◆ WHAT THIS TASK INVOLVES: An exact copy of all the lines below is required, with every image left out.

-------- RECORDS SUPPLIED

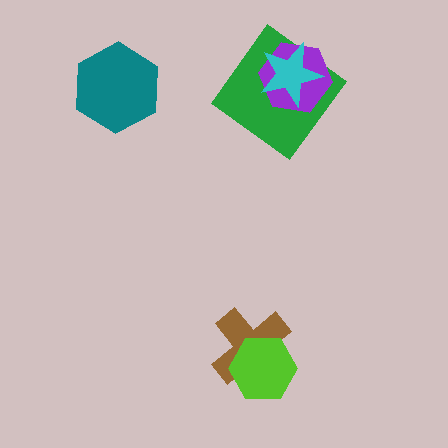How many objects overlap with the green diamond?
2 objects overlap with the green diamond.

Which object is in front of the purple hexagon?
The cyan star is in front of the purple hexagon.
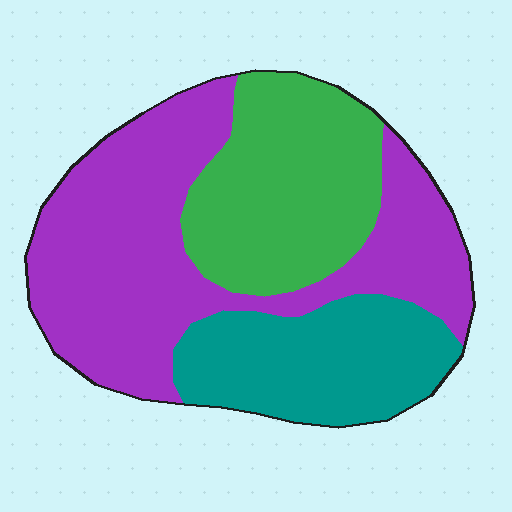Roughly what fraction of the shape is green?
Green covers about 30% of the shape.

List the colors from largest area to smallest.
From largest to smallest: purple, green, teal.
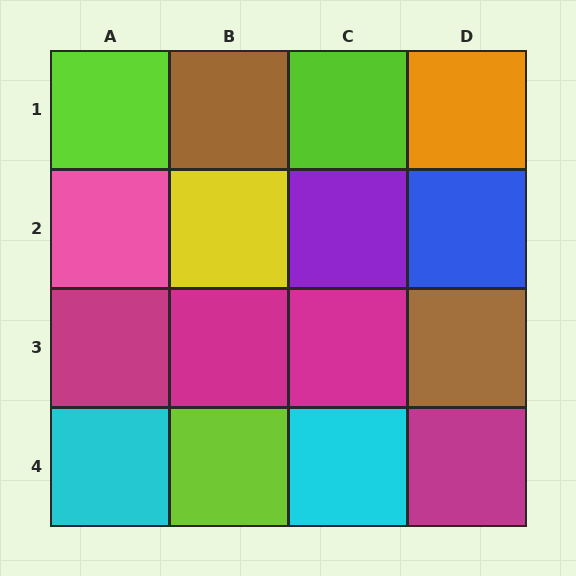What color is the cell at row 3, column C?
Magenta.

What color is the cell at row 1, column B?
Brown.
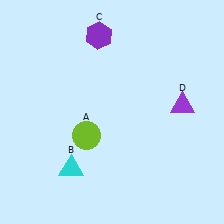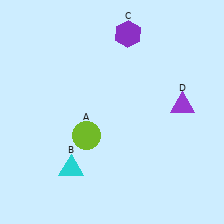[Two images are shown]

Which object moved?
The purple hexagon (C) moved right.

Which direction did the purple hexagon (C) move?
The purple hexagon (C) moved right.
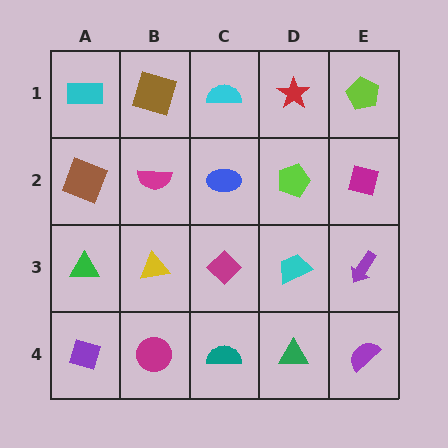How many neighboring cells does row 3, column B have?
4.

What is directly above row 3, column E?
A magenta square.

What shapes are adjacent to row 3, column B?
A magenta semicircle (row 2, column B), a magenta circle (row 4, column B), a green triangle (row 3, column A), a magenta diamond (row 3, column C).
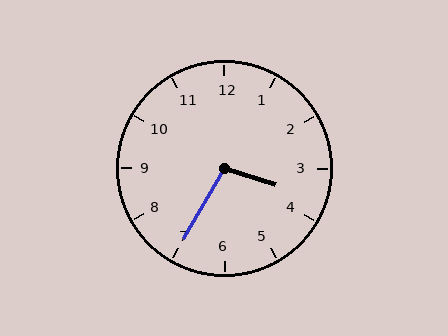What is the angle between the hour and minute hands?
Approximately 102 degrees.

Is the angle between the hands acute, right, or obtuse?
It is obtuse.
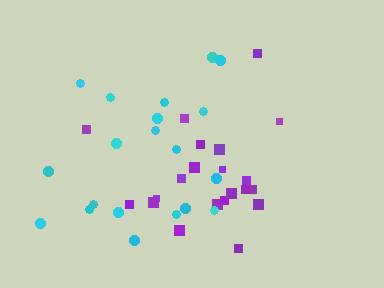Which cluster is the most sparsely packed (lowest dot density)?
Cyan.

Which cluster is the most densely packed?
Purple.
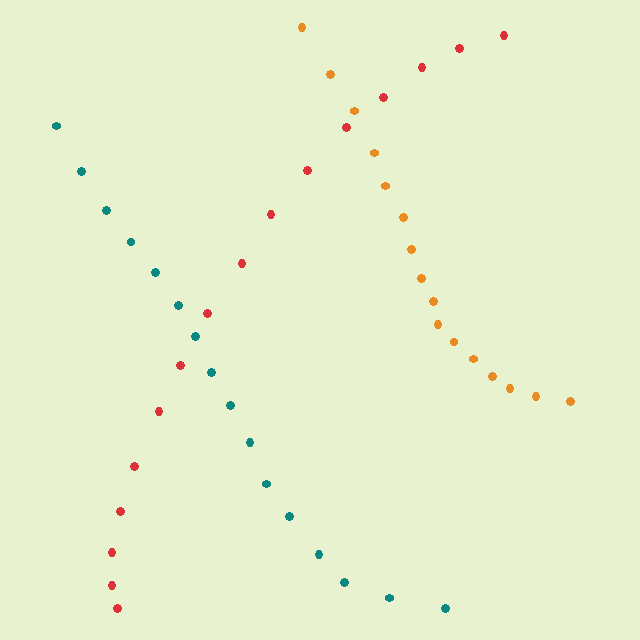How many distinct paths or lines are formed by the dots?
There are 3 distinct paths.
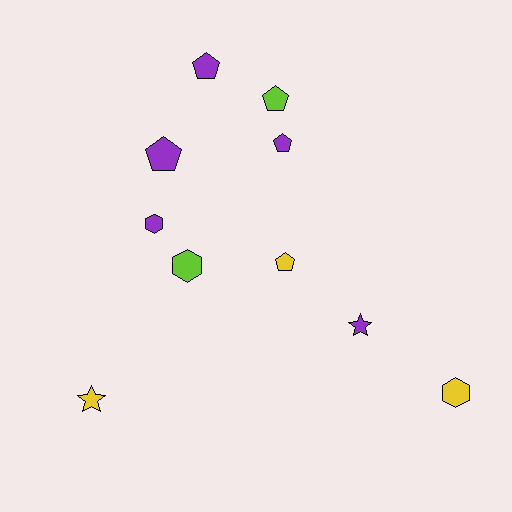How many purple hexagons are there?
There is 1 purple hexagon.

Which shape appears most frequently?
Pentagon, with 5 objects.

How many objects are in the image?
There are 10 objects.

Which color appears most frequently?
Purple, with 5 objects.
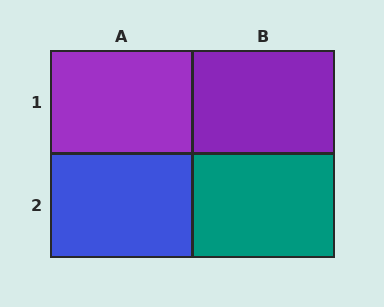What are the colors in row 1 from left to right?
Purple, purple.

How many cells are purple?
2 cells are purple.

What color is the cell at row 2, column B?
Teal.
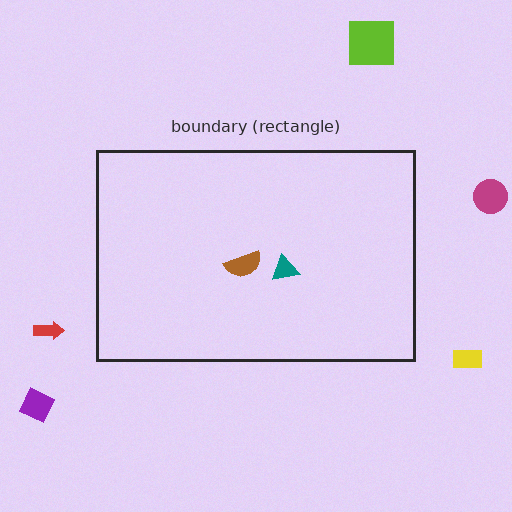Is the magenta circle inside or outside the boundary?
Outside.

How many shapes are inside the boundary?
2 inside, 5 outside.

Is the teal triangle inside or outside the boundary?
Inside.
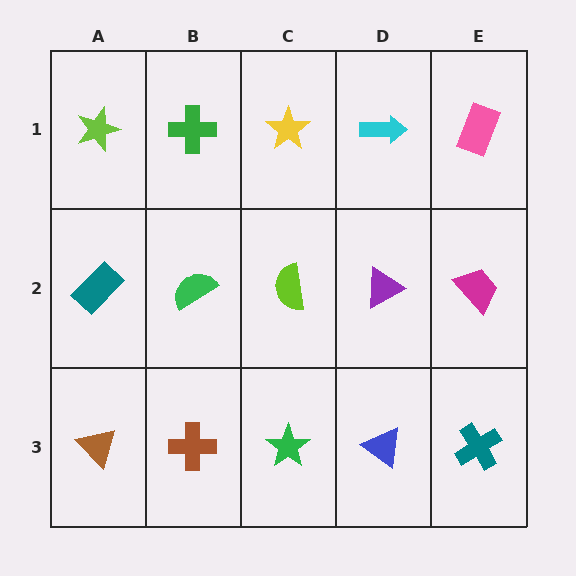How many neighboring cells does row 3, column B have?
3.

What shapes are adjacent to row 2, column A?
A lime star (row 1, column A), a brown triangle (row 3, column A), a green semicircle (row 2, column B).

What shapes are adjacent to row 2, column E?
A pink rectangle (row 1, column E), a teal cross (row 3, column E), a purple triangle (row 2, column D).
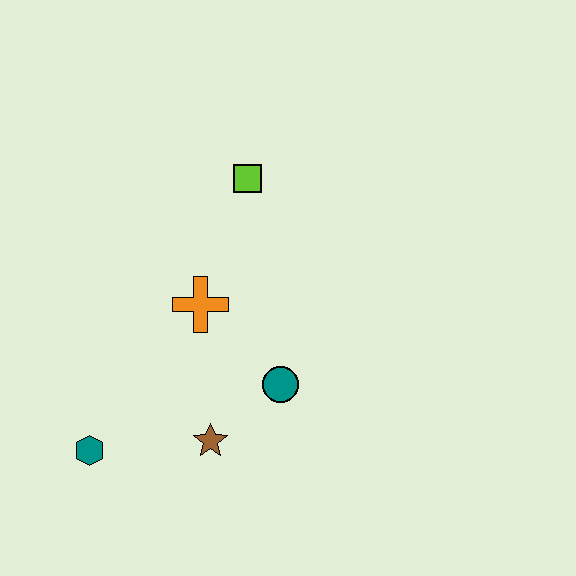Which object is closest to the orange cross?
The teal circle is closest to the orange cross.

----------------

◆ YOUR RESPONSE:
How many objects overlap with the green diamond?
2 objects overlap with the green diamond.

Which object is in front of the purple hexagon?
The cyan star is in front of the purple hexagon.
Roughly what fraction of the shape is green?
Green covers about 30% of the shape.

List the colors from largest area to smallest.
From largest to smallest: purple, green, teal.
What color is the cell at row 3, column C?
Magenta.

What color is the cell at row 1, column B?
Brown.
[Two images are shown]

Which object moved?
The purple hexagon (C) moved right.

Which direction did the purple hexagon (C) move?
The purple hexagon (C) moved right.
How many neighboring cells does row 3, column B have?
4.

What is directly above row 3, column E?
A magenta square.

What shapes are adjacent to row 3, column B?
A magenta semicircle (row 2, column B), a magenta circle (row 4, column B), a green triangle (row 3, column A), a magenta diamond (row 3, column C).
What is the angle between the hour and minute hands?
Approximately 102 degrees.

Is the angle between the hands acute, right, or obtuse?
It is obtuse.
Which cluster is the most sparsely packed (lowest dot density)?
Cyan.

Which cluster is the most densely packed?
Purple.
How many distinct paths or lines are formed by the dots?
There are 3 distinct paths.
How many purple hexagons are there?
There is 1 purple hexagon.

Which shape appears most frequently?
Pentagon, with 5 objects.

How many objects are in the image?
There are 10 objects.

Which color appears most frequently?
Purple, with 5 objects.
What are the colors in row 1 from left to right?
Purple, purple.

How many cells are purple?
2 cells are purple.

What color is the cell at row 2, column B?
Teal.
Is the magenta circle inside or outside the boundary?
Outside.

How many shapes are inside the boundary?
2 inside, 5 outside.

Is the teal triangle inside or outside the boundary?
Inside.
How many neighboring cells does row 3, column B have?
3.

What shapes are adjacent to row 2, column A?
A lime star (row 1, column A), a brown triangle (row 3, column A), a green semicircle (row 2, column B).

What shapes are adjacent to row 2, column E?
A pink rectangle (row 1, column E), a teal cross (row 3, column E), a purple triangle (row 2, column D).
Which object is closest to the orange cross?
The teal circle is closest to the orange cross.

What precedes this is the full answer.